> **EXERCISE BRIEF**
Can you give the listing below as a Markdown table with the columns "Row" and "Listing line," numbering each line and leaving out any blank lines?

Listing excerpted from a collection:
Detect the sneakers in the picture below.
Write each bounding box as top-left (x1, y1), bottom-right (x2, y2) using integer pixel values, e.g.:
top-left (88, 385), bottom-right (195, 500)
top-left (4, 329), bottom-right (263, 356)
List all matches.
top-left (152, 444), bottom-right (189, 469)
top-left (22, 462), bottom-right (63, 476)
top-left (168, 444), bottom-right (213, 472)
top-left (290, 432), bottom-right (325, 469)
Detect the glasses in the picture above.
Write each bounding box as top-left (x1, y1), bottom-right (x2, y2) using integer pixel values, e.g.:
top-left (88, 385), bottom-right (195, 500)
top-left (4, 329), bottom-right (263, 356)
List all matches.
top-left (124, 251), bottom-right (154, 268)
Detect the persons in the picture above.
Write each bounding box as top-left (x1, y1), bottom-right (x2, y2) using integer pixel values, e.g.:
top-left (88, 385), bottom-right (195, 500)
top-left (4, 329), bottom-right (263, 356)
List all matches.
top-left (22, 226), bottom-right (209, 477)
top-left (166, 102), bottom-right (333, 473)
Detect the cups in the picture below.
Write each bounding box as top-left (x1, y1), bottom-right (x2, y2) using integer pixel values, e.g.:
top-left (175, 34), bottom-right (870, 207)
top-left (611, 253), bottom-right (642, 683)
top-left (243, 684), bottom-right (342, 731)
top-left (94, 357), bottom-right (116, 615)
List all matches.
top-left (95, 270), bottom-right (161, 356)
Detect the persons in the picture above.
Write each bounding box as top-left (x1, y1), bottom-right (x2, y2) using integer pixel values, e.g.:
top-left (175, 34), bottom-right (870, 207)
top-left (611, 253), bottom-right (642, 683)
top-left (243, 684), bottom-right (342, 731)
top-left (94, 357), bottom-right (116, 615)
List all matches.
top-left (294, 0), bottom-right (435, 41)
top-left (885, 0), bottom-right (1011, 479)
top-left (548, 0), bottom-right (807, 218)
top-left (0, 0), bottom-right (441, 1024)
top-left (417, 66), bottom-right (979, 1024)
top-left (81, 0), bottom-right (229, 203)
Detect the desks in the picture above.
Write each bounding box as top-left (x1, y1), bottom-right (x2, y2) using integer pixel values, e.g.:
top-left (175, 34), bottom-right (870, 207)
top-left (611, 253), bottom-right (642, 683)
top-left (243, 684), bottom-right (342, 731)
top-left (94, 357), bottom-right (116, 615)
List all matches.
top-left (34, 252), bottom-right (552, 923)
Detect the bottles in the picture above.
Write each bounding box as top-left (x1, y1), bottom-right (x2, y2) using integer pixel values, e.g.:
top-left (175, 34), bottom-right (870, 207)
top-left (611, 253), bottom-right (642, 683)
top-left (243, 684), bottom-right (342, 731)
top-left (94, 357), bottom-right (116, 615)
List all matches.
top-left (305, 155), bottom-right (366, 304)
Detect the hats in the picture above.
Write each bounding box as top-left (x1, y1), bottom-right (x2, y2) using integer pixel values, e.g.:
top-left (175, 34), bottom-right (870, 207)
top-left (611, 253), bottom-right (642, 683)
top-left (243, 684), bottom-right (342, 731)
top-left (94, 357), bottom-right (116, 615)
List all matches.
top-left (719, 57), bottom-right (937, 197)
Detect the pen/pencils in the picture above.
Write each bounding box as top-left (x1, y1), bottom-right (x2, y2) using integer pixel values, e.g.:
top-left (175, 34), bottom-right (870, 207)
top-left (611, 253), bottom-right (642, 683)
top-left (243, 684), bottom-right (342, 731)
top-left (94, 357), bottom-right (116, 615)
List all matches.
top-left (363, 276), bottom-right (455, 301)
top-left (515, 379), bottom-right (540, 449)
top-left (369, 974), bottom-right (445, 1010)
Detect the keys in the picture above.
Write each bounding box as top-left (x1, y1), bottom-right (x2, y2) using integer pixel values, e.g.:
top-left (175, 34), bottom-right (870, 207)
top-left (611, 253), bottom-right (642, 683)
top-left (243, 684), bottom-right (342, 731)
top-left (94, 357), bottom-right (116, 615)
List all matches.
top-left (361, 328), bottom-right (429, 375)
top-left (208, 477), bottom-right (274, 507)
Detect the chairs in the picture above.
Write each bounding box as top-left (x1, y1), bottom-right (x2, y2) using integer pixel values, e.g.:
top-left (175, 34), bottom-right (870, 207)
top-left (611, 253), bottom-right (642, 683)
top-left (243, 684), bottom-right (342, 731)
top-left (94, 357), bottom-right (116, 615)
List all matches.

> **EXERCISE RESULT**
| Row | Listing line |
|---|---|
| 1 | Detect the sneakers in the picture below. |
| 2 | Write each bounding box as top-left (x1, y1), bottom-right (x2, y2) using integer pixel values, e.g.: |
| 3 | top-left (88, 385), bottom-right (195, 500) |
| 4 | top-left (4, 329), bottom-right (263, 356) |
| 5 | List all matches. |
| 6 | top-left (152, 444), bottom-right (189, 469) |
| 7 | top-left (22, 462), bottom-right (63, 476) |
| 8 | top-left (168, 444), bottom-right (213, 472) |
| 9 | top-left (290, 432), bottom-right (325, 469) |
| 10 | Detect the glasses in the picture above. |
| 11 | Write each bounding box as top-left (x1, y1), bottom-right (x2, y2) using integer pixel values, e.g.: |
| 12 | top-left (88, 385), bottom-right (195, 500) |
| 13 | top-left (4, 329), bottom-right (263, 356) |
| 14 | List all matches. |
| 15 | top-left (124, 251), bottom-right (154, 268) |
| 16 | Detect the persons in the picture above. |
| 17 | Write each bounding box as top-left (x1, y1), bottom-right (x2, y2) using integer pixel values, e.g.: |
| 18 | top-left (88, 385), bottom-right (195, 500) |
| 19 | top-left (4, 329), bottom-right (263, 356) |
| 20 | List all matches. |
| 21 | top-left (22, 226), bottom-right (209, 477) |
| 22 | top-left (166, 102), bottom-right (333, 473) |
| 23 | Detect the cups in the picture below. |
| 24 | Write each bounding box as top-left (x1, y1), bottom-right (x2, y2) using integer pixel values, e.g.: |
| 25 | top-left (175, 34), bottom-right (870, 207) |
| 26 | top-left (611, 253), bottom-right (642, 683) |
| 27 | top-left (243, 684), bottom-right (342, 731) |
| 28 | top-left (94, 357), bottom-right (116, 615) |
| 29 | List all matches. |
| 30 | top-left (95, 270), bottom-right (161, 356) |
| 31 | Detect the persons in the picture above. |
| 32 | Write each bounding box as top-left (x1, y1), bottom-right (x2, y2) using integer pixel values, e.g.: |
| 33 | top-left (175, 34), bottom-right (870, 207) |
| 34 | top-left (611, 253), bottom-right (642, 683) |
| 35 | top-left (243, 684), bottom-right (342, 731) |
| 36 | top-left (94, 357), bottom-right (116, 615) |
| 37 | List all matches. |
| 38 | top-left (294, 0), bottom-right (435, 41) |
| 39 | top-left (885, 0), bottom-right (1011, 479) |
| 40 | top-left (548, 0), bottom-right (807, 218) |
| 41 | top-left (0, 0), bottom-right (441, 1024) |
| 42 | top-left (417, 66), bottom-right (979, 1024) |
| 43 | top-left (81, 0), bottom-right (229, 203) |
| 44 | Detect the desks in the picture above. |
| 45 | Write each bounding box as top-left (x1, y1), bottom-right (x2, y2) using integer pixel values, e.g.: |
| 46 | top-left (175, 34), bottom-right (870, 207) |
| 47 | top-left (611, 253), bottom-right (642, 683) |
| 48 | top-left (243, 684), bottom-right (342, 731) |
| 49 | top-left (94, 357), bottom-right (116, 615) |
| 50 | List all matches. |
| 51 | top-left (34, 252), bottom-right (552, 923) |
| 52 | Detect the bottles in the picture above. |
| 53 | Write each bounding box as top-left (x1, y1), bottom-right (x2, y2) using integer pixel values, e.g.: |
| 54 | top-left (175, 34), bottom-right (870, 207) |
| 55 | top-left (611, 253), bottom-right (642, 683) |
| 56 | top-left (243, 684), bottom-right (342, 731) |
| 57 | top-left (94, 357), bottom-right (116, 615) |
| 58 | List all matches. |
| 59 | top-left (305, 155), bottom-right (366, 304) |
| 60 | Detect the hats in the picture above. |
| 61 | Write each bounding box as top-left (x1, y1), bottom-right (x2, y2) using integer pixel values, e.g.: |
| 62 | top-left (175, 34), bottom-right (870, 207) |
| 63 | top-left (611, 253), bottom-right (642, 683) |
| 64 | top-left (243, 684), bottom-right (342, 731) |
| 65 | top-left (94, 357), bottom-right (116, 615) |
| 66 | List all matches. |
| 67 | top-left (719, 57), bottom-right (937, 197) |
| 68 | Detect the pen/pencils in the picture above. |
| 69 | Write each bounding box as top-left (x1, y1), bottom-right (x2, y2) using integer pixel values, e.g.: |
| 70 | top-left (175, 34), bottom-right (870, 207) |
| 71 | top-left (611, 253), bottom-right (642, 683) |
| 72 | top-left (243, 684), bottom-right (342, 731) |
| 73 | top-left (94, 357), bottom-right (116, 615) |
| 74 | List all matches. |
| 75 | top-left (363, 276), bottom-right (455, 301) |
| 76 | top-left (515, 379), bottom-right (540, 449) |
| 77 | top-left (369, 974), bottom-right (445, 1010) |
| 78 | Detect the keys in the picture above. |
| 79 | Write each bounding box as top-left (x1, y1), bottom-right (x2, y2) using integer pixel values, e.g.: |
| 80 | top-left (175, 34), bottom-right (870, 207) |
| 81 | top-left (611, 253), bottom-right (642, 683) |
| 82 | top-left (243, 684), bottom-right (342, 731) |
| 83 | top-left (94, 357), bottom-right (116, 615) |
| 84 | List all matches. |
| 85 | top-left (361, 328), bottom-right (429, 375) |
| 86 | top-left (208, 477), bottom-right (274, 507) |
| 87 | Detect the chairs in the picture above. |
| 88 | Write each bounding box as top-left (x1, y1), bottom-right (x2, y2) using integer pixel values, e.g.: |
| 89 | top-left (175, 34), bottom-right (870, 207) |
| 90 | top-left (611, 253), bottom-right (642, 683) |
| 91 | top-left (243, 684), bottom-right (342, 731) |
| 92 | top-left (94, 357), bottom-right (116, 615) |
| 93 | List all matches. |